• _GIVEN TASK_:
Without the pictures, write out all the lines below exactly as they appear.

• _RAW RECORDS_:
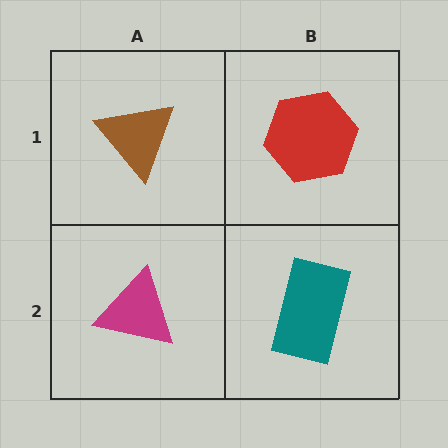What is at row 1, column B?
A red hexagon.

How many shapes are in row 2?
2 shapes.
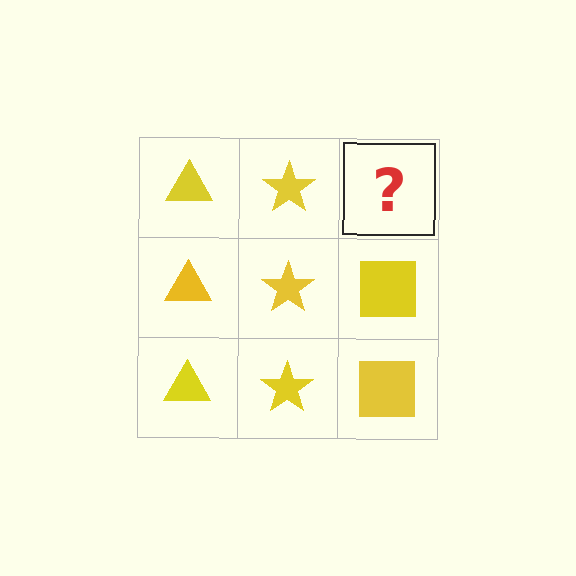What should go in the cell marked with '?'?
The missing cell should contain a yellow square.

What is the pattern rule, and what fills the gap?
The rule is that each column has a consistent shape. The gap should be filled with a yellow square.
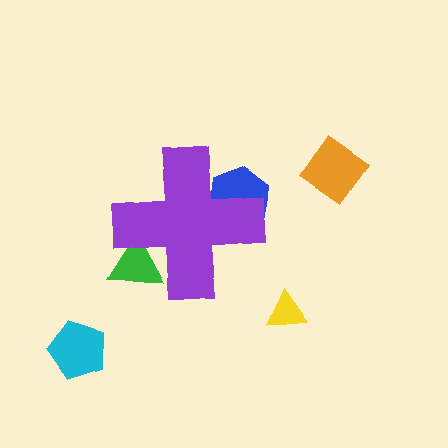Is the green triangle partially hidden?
Yes, the green triangle is partially hidden behind the purple cross.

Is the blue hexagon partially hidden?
Yes, the blue hexagon is partially hidden behind the purple cross.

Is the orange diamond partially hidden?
No, the orange diamond is fully visible.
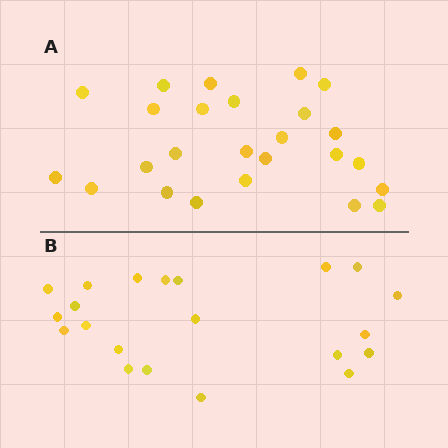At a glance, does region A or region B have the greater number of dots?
Region A (the top region) has more dots.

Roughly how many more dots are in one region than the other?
Region A has about 4 more dots than region B.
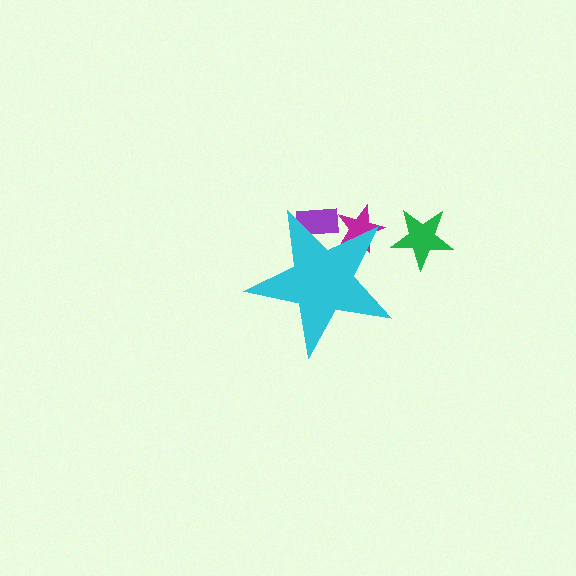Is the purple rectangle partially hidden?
Yes, the purple rectangle is partially hidden behind the cyan star.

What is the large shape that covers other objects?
A cyan star.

• _FINISHED TASK_:
What is at row 1, column B?
A red hexagon.

How many shapes are in row 2?
2 shapes.
What should go in the cell marked with '?'?
The missing cell should contain a yellow square.

What is the pattern rule, and what fills the gap?
The rule is that each column has a consistent shape. The gap should be filled with a yellow square.
Is the green triangle partially hidden?
Yes, the green triangle is partially hidden behind the purple cross.

Is the blue hexagon partially hidden?
Yes, the blue hexagon is partially hidden behind the purple cross.

Is the orange diamond partially hidden?
No, the orange diamond is fully visible.
At a glance, does region A or region B have the greater number of dots?
Region A (the top region) has more dots.

Roughly how many more dots are in one region than the other?
Region A has about 4 more dots than region B.
Is the purple rectangle partially hidden?
Yes, the purple rectangle is partially hidden behind the cyan star.

What is the large shape that covers other objects?
A cyan star.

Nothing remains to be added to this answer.